» **Instruction**
Omit all pictures. Copy exactly the lines from the line containing "Is the purple star partially hidden?" to the end of the listing, with both ends included.

(Rows from a dataset)

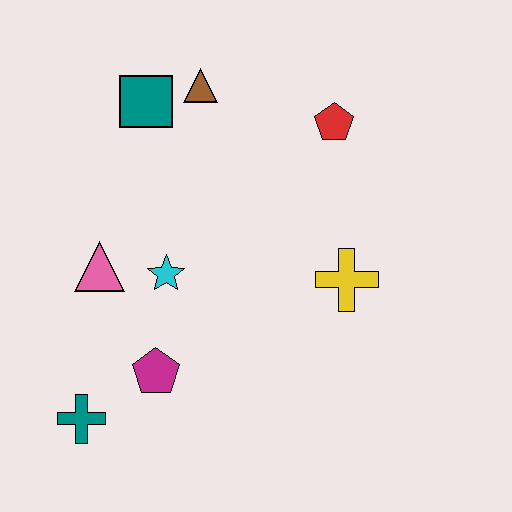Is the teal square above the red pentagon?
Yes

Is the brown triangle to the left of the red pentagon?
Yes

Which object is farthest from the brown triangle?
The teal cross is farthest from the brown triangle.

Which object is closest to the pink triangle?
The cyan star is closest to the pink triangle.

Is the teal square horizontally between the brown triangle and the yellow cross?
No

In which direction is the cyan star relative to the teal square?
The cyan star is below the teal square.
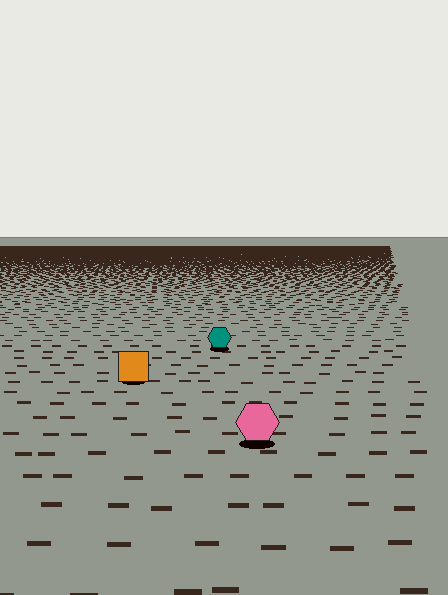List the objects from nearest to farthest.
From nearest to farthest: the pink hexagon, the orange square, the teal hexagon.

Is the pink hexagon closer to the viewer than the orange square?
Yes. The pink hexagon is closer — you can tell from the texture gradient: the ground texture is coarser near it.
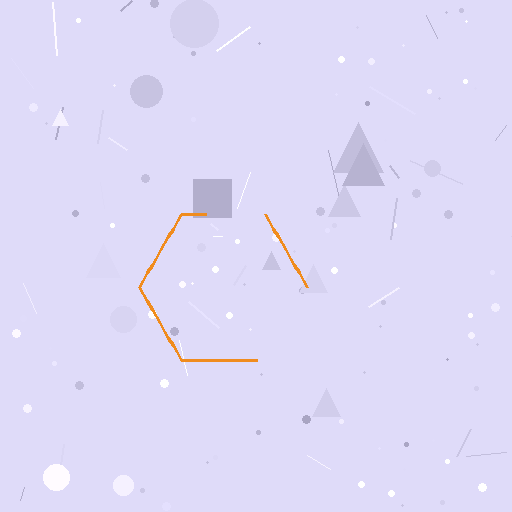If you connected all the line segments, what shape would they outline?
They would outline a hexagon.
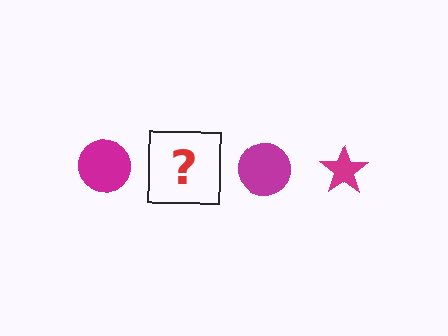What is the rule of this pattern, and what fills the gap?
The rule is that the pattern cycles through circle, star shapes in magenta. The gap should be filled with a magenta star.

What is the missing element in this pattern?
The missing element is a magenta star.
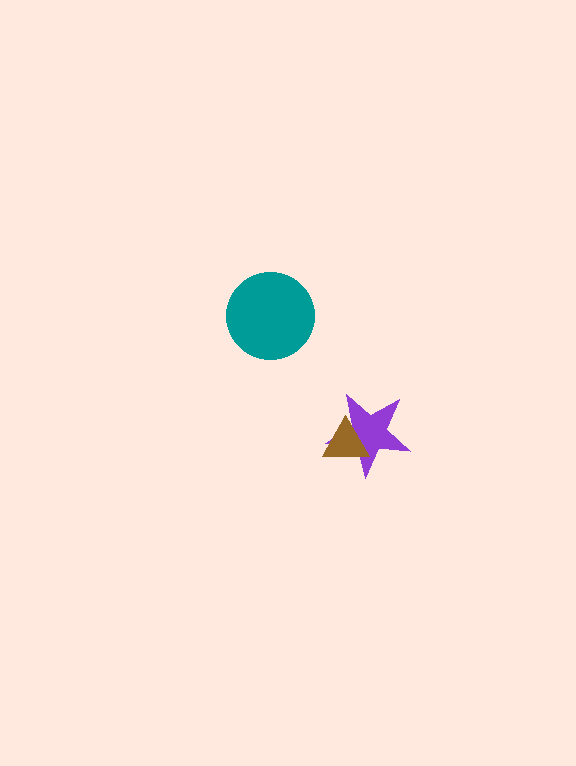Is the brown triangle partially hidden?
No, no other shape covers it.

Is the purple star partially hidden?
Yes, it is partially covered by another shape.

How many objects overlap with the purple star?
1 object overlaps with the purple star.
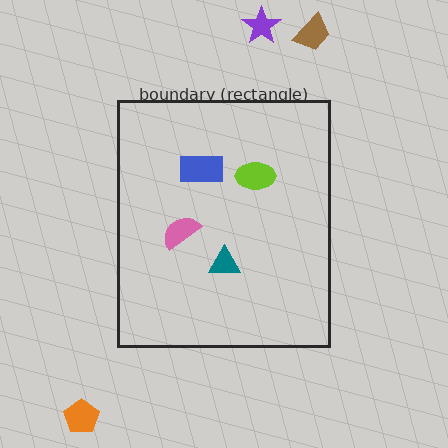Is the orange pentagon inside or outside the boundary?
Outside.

» **Solution to this exercise**
Is the purple star partially hidden?
Yes, it is partially covered by another shape.

How many objects overlap with the purple star?
1 object overlaps with the purple star.
Is the orange pentagon inside or outside the boundary?
Outside.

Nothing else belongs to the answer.